[PROBLEM STATEMENT]
Please copy out exactly, and only, the lines between the line with "Between which two" and the line with "How far apart", both included. Pictures are to be omitted.

— start of DATA EXTRACT —

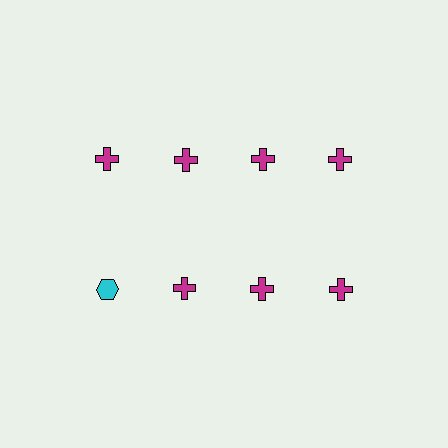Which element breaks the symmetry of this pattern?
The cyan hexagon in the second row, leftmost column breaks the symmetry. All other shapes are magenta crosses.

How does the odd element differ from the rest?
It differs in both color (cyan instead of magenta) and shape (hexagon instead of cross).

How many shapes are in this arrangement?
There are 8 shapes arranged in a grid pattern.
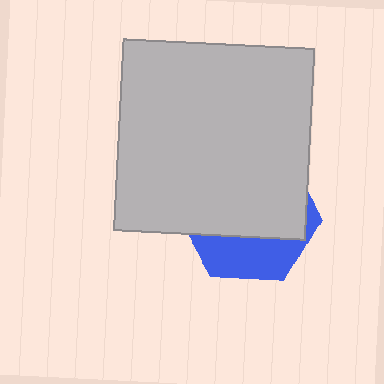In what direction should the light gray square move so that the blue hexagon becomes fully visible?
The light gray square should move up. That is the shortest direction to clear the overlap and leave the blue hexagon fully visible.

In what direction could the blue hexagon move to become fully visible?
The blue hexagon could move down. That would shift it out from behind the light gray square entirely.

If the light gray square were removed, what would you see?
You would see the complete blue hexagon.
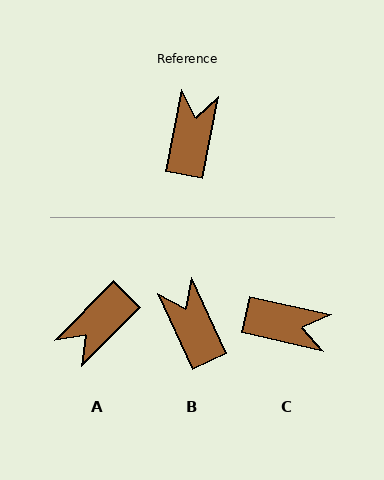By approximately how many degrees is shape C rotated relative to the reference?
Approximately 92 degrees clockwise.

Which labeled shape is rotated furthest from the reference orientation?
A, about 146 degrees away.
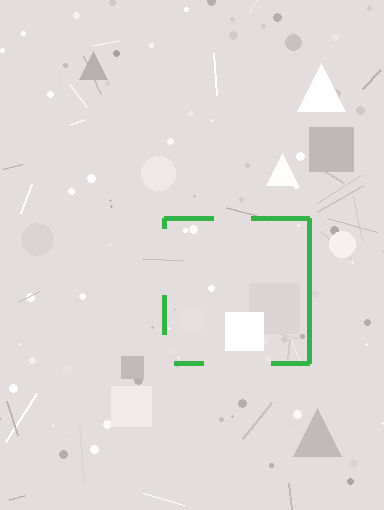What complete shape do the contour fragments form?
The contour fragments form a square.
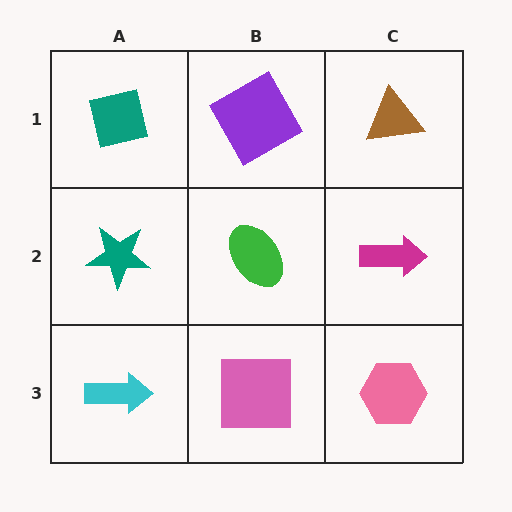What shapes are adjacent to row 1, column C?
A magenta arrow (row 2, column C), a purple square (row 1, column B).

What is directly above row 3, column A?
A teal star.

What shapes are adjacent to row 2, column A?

— end of DATA EXTRACT —
— start of DATA EXTRACT —

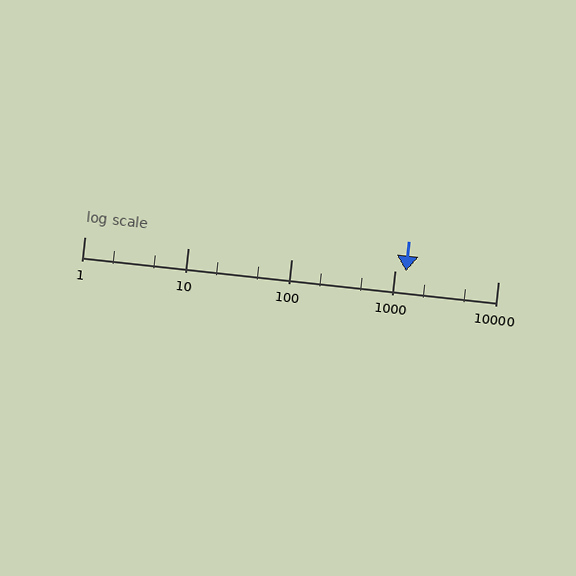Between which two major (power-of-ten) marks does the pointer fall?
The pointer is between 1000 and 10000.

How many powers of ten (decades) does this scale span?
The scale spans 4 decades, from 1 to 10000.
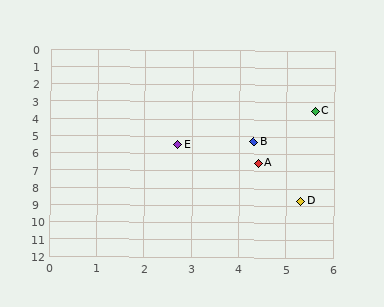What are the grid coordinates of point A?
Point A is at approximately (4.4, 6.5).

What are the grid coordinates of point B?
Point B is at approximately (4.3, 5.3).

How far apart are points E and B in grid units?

— end of DATA EXTRACT —

[WRITTEN SOLUTION]
Between which two major (power-of-ten) marks does the pointer fall?
The pointer is between 1000 and 10000.

How many powers of ten (decades) does this scale span?
The scale spans 4 decades, from 1 to 10000.
What are the grid coordinates of point A?
Point A is at approximately (4.4, 6.5).

What are the grid coordinates of point B?
Point B is at approximately (4.3, 5.3).

How far apart are points E and B in grid units?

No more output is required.